REQUIRED TASK:
From the line with "Which pair of" through the final line, transcribe the material below character for character; include no other lines.

DATA ENTRIES:
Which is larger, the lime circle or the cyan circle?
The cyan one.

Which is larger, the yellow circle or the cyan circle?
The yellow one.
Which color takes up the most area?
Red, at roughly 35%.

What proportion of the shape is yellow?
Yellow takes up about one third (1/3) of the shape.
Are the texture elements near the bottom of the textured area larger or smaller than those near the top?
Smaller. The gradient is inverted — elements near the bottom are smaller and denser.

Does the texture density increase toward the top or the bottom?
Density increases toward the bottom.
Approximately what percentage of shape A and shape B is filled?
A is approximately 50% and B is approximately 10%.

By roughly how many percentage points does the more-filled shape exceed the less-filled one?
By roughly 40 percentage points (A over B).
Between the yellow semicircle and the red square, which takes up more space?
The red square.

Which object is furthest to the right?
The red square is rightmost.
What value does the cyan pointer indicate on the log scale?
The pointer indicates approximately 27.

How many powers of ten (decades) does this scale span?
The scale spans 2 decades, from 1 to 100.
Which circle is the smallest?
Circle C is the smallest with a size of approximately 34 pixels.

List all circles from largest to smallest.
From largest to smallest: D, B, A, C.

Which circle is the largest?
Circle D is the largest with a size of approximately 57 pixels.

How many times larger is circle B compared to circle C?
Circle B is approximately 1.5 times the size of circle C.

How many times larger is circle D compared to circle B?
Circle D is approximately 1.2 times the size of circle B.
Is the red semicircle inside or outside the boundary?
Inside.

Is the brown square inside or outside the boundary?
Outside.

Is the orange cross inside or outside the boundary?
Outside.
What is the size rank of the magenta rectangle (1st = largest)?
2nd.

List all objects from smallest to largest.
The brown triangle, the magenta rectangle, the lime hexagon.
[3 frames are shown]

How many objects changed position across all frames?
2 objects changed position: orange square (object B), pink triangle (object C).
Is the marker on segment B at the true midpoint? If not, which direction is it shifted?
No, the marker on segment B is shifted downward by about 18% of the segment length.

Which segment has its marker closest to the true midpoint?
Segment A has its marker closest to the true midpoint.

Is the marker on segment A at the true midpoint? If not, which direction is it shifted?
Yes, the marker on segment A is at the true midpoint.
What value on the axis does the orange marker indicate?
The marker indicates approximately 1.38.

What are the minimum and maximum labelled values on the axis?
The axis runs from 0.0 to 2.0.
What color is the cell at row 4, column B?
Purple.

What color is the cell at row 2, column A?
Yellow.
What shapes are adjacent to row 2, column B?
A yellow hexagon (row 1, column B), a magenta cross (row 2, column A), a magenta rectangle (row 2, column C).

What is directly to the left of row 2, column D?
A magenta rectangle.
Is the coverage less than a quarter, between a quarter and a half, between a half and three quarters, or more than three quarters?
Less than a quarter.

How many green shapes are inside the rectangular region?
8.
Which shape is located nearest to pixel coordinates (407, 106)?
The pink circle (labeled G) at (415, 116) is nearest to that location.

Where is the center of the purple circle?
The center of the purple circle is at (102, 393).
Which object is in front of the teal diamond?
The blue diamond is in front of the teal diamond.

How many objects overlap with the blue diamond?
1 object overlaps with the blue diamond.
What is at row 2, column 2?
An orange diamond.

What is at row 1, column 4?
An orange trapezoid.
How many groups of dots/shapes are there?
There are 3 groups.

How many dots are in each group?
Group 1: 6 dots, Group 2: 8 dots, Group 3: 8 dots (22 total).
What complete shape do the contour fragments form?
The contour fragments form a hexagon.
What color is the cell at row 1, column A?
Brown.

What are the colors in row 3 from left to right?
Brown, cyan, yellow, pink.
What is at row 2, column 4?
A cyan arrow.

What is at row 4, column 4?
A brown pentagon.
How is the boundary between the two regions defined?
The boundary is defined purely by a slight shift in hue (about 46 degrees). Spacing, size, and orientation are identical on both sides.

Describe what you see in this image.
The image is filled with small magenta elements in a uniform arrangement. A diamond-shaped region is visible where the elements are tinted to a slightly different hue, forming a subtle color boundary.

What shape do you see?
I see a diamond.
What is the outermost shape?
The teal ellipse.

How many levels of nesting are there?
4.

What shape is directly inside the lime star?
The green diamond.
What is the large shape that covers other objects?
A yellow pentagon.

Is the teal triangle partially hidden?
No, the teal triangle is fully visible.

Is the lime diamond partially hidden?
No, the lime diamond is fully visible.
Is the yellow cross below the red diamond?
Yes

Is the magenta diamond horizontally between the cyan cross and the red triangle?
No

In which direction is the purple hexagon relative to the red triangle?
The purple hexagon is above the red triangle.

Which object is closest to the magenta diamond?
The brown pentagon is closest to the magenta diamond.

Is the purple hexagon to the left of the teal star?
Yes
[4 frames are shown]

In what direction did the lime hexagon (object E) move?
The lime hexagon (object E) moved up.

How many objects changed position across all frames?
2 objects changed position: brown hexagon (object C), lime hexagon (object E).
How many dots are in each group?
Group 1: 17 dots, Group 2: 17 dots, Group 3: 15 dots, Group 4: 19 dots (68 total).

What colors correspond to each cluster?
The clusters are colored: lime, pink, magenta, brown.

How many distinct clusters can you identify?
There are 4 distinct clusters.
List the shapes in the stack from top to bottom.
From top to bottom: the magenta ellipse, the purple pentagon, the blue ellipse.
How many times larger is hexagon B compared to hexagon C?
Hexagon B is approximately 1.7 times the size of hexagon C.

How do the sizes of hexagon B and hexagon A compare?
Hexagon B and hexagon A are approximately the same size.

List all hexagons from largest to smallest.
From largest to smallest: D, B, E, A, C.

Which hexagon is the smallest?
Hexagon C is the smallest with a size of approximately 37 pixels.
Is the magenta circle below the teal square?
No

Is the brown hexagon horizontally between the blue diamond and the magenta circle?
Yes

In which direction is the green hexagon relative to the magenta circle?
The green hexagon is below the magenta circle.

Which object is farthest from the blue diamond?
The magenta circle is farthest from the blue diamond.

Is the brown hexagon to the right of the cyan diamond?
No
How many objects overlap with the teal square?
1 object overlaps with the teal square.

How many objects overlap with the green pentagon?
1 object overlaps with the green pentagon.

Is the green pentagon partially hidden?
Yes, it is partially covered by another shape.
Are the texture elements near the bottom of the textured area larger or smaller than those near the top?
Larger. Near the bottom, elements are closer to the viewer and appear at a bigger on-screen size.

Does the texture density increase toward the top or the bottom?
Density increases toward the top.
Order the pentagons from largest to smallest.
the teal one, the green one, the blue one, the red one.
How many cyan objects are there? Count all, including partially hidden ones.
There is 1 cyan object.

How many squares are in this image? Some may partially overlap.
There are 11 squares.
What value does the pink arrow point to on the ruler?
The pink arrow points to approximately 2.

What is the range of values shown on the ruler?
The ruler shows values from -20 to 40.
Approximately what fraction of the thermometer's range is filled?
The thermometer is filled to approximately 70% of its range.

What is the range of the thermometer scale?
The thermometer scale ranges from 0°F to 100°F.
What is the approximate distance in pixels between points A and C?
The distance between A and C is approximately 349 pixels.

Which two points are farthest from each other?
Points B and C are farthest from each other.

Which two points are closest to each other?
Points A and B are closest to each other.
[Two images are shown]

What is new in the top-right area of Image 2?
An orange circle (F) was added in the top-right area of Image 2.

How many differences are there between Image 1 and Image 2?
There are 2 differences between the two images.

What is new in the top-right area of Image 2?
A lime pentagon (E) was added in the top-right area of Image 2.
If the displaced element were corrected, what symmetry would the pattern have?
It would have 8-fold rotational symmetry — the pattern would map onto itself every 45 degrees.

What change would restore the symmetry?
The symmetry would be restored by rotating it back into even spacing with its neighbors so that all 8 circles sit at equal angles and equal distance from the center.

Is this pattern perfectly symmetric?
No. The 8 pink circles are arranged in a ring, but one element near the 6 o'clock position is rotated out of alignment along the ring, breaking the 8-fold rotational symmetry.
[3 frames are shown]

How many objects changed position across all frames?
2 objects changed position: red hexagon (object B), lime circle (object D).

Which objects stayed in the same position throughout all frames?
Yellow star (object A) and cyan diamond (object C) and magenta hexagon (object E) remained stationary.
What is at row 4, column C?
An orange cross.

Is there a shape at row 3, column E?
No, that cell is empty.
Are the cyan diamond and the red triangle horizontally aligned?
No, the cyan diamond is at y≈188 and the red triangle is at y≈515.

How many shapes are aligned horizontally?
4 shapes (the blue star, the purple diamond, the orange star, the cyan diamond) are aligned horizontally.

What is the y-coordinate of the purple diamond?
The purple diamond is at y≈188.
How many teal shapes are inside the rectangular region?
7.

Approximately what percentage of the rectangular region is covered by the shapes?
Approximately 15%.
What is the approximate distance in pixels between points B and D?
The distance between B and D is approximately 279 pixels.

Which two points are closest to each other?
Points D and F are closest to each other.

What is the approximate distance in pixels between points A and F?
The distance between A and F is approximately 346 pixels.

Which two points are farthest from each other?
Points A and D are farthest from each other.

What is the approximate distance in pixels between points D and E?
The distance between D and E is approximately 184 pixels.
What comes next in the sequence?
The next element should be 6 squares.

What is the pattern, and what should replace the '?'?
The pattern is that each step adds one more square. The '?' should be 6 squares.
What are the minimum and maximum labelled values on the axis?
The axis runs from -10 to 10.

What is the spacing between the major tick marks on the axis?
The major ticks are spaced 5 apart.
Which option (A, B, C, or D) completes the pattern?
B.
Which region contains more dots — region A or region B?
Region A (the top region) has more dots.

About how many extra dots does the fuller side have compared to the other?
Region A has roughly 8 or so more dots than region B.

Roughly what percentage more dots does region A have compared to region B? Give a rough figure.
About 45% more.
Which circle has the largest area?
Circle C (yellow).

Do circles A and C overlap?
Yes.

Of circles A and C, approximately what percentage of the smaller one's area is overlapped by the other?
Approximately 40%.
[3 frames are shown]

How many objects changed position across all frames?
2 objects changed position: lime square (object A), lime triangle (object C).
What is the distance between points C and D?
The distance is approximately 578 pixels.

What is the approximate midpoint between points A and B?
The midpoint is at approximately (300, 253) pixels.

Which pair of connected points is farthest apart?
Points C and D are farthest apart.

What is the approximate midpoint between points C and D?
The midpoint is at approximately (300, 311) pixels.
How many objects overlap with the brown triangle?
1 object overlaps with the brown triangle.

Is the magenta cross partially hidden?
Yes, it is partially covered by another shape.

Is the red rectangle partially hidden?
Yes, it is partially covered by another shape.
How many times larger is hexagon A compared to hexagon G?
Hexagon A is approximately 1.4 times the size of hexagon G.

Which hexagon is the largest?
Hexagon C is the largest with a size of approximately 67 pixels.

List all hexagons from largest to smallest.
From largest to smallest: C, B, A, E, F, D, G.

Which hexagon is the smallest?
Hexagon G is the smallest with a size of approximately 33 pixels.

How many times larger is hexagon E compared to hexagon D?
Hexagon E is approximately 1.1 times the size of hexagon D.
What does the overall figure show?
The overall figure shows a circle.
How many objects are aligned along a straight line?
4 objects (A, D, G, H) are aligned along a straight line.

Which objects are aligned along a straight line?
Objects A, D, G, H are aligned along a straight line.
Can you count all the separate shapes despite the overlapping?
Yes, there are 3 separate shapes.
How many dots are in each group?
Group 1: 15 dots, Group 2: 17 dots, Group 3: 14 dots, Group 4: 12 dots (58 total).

EXERCISE RESPONSE:
Which pair of connected points is farthest apart?
Points C and D are farthest apart.

What is the approximate midpoint between points C and D?
The midpoint is at approximately (300, 311) pixels.
How many objects overlap with the brown triangle?
1 object overlaps with the brown triangle.

Is the magenta cross partially hidden?
Yes, it is partially covered by another shape.

Is the red rectangle partially hidden?
Yes, it is partially covered by another shape.
How many times larger is hexagon A compared to hexagon G?
Hexagon A is approximately 1.4 times the size of hexagon G.

Which hexagon is the largest?
Hexagon C is the largest with a size of approximately 67 pixels.

List all hexagons from largest to smallest.
From largest to smallest: C, B, A, E, F, D, G.

Which hexagon is the smallest?
Hexagon G is the smallest with a size of approximately 33 pixels.

How many times larger is hexagon E compared to hexagon D?
Hexagon E is approximately 1.1 times the size of hexagon D.
What does the overall figure show?
The overall figure shows a circle.
How many objects are aligned along a straight line?
4 objects (A, D, G, H) are aligned along a straight line.

Which objects are aligned along a straight line?
Objects A, D, G, H are aligned along a straight line.
Can you count all the separate shapes despite the overlapping?
Yes, there are 3 separate shapes.
How many dots are in each group?
Group 1: 15 dots, Group 2: 17 dots, Group 3: 14 dots, Group 4: 12 dots (58 total).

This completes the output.